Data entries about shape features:
____________________
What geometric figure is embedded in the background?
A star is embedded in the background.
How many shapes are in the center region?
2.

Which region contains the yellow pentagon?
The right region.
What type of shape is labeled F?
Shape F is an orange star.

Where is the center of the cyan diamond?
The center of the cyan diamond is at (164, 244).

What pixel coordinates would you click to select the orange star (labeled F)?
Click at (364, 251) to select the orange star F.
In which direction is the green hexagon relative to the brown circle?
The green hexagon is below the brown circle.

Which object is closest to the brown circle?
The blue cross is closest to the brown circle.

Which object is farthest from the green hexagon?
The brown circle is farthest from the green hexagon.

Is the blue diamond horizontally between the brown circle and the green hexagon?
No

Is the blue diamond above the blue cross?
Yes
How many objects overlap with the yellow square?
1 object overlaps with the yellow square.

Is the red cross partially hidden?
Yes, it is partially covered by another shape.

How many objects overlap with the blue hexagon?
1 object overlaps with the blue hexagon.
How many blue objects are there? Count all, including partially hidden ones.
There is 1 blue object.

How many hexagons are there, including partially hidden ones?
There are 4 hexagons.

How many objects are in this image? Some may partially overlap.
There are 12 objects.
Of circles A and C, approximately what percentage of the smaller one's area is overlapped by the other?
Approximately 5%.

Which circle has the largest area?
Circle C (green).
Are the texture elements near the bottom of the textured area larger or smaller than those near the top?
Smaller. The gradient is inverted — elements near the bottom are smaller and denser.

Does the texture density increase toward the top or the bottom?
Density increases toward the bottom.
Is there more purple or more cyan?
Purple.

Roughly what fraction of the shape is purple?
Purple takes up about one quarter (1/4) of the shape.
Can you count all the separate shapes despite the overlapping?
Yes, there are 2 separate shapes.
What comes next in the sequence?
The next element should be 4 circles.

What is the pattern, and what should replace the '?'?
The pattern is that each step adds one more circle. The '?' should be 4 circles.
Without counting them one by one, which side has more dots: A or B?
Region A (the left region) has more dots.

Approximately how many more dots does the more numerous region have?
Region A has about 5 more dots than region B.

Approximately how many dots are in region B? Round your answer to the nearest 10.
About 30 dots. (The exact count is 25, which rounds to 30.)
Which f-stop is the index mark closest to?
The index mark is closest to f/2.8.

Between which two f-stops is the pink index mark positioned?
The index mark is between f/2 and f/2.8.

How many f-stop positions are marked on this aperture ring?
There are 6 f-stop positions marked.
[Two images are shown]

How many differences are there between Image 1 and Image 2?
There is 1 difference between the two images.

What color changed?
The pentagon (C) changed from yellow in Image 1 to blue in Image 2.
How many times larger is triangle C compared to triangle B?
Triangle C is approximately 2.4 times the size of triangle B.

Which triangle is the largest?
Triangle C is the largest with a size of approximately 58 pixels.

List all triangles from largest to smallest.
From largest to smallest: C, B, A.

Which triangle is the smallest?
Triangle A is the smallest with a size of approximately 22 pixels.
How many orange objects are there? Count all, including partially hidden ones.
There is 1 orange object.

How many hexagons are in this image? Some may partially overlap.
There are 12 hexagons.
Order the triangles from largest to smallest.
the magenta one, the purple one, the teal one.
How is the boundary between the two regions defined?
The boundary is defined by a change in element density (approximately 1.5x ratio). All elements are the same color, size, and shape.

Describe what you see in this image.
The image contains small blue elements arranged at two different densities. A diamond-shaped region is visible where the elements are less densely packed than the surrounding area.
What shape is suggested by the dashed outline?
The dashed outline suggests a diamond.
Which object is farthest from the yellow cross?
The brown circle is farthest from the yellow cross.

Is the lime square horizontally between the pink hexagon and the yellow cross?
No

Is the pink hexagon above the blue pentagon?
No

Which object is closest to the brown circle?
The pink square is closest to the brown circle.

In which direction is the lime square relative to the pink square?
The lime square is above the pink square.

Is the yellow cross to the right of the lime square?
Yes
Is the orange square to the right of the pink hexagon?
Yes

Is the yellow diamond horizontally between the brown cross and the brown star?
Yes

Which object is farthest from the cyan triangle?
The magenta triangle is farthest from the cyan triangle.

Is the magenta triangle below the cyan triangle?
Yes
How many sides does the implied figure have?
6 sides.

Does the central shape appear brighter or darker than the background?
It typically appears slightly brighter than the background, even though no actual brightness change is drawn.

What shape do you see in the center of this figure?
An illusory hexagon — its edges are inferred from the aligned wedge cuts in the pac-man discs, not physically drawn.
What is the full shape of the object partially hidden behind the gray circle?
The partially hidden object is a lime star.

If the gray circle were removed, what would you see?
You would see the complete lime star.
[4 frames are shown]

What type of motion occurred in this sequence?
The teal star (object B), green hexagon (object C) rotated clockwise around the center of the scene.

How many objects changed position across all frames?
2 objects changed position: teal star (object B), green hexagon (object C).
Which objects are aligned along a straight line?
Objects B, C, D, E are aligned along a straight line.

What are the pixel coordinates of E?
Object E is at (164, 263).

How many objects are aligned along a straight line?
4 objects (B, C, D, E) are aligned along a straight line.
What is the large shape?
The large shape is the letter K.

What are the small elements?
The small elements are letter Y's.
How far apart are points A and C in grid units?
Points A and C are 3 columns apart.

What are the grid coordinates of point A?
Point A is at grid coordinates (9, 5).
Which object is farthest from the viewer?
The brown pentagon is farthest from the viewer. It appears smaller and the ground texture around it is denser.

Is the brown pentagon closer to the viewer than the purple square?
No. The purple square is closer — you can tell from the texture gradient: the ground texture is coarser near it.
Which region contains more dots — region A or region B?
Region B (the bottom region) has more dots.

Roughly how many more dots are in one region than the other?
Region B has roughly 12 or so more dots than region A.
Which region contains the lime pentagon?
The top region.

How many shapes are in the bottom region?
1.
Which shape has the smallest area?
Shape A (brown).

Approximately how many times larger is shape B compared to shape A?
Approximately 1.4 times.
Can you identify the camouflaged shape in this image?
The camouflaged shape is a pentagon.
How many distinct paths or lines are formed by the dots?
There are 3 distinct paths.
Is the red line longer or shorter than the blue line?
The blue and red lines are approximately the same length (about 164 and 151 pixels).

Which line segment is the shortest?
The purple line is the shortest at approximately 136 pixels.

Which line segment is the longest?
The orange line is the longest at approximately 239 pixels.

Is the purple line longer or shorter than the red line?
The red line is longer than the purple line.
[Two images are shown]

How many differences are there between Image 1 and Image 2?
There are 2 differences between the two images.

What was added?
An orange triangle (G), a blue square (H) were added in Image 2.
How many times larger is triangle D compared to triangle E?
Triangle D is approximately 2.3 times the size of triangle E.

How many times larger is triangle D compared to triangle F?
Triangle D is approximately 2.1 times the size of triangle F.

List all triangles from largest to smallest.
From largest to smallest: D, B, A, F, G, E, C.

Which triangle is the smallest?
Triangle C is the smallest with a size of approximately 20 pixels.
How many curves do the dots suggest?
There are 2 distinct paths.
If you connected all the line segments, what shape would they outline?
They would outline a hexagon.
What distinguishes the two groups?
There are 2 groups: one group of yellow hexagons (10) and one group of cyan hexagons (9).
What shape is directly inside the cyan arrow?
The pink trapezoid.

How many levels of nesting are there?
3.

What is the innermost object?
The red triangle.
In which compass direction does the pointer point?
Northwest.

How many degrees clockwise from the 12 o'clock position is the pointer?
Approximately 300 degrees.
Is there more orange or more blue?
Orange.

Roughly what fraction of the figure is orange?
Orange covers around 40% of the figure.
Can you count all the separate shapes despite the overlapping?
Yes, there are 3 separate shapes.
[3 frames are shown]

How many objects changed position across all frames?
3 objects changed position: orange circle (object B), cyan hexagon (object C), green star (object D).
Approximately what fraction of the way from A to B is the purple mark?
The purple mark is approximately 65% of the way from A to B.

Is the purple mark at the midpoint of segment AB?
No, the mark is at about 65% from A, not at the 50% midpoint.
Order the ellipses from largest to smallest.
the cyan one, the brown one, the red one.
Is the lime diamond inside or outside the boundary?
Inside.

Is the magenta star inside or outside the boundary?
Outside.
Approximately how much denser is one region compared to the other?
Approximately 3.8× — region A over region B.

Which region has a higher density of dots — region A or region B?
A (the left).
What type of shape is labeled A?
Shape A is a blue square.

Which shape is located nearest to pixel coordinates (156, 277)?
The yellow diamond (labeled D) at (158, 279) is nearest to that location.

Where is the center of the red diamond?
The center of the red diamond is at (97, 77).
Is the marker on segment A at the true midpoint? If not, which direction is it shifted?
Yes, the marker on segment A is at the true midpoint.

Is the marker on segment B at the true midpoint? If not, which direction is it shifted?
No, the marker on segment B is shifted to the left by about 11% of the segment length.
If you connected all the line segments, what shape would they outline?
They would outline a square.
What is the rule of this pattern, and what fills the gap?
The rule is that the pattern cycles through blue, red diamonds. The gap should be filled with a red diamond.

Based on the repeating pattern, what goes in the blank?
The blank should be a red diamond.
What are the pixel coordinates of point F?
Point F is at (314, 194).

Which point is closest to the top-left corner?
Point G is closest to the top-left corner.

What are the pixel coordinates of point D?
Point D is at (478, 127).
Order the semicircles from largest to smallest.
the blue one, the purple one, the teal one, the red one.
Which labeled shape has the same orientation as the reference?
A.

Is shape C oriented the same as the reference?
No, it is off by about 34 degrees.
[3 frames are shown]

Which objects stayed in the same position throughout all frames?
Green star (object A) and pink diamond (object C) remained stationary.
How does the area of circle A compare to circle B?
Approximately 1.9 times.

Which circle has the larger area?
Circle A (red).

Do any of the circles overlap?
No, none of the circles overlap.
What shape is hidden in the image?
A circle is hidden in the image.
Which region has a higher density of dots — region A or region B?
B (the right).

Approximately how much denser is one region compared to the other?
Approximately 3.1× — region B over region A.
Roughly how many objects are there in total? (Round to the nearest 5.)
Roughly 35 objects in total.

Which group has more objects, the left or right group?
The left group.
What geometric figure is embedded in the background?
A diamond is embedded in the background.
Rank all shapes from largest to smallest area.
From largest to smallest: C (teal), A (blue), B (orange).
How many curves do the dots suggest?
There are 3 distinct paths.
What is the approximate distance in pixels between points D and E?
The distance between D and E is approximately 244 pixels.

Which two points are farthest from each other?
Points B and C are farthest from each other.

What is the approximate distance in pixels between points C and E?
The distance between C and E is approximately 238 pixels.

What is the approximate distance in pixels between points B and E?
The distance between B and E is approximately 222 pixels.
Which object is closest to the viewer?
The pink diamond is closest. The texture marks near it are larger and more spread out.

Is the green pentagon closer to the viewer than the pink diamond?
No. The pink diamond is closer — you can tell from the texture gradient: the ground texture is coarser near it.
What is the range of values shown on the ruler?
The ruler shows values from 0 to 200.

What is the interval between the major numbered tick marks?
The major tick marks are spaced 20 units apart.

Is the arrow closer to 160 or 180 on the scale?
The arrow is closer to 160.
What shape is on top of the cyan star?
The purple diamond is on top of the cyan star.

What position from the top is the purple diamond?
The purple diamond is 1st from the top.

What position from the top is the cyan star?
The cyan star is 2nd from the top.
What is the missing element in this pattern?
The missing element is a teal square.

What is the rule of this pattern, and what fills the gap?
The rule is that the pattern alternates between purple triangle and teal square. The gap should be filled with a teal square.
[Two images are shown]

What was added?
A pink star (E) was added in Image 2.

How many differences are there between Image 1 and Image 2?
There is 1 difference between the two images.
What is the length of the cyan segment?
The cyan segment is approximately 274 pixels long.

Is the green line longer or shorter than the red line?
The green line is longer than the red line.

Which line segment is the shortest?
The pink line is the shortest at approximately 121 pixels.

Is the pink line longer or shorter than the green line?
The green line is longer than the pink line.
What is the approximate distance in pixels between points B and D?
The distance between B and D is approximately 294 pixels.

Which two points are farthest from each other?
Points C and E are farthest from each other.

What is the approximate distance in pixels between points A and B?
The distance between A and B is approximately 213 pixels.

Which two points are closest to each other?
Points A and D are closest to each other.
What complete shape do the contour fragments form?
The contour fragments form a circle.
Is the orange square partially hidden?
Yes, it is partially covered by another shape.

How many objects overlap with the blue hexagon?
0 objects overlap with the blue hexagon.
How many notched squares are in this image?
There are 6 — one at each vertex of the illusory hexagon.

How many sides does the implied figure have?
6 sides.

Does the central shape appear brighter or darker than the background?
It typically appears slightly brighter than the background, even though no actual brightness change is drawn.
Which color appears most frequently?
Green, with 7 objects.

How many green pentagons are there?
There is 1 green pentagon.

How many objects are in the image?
____________________
To be done - Give again, word for word, every line from the one holding "How many notched squares are in this image?" to the end of the data.

Reply -
How many notched squares are in this image?
There are 6 — one at each vertex of the illusory hexagon.

How many sides does the implied figure have?
6 sides.

Does the central shape appear brighter or darker than the background?
It typically appears slightly brighter than the background, even though no actual brightness change is drawn.
Which color appears most frequently?
Green, with 7 objects.

How many green pentagons are there?
There is 1 green pentagon.

How many objects are in the image?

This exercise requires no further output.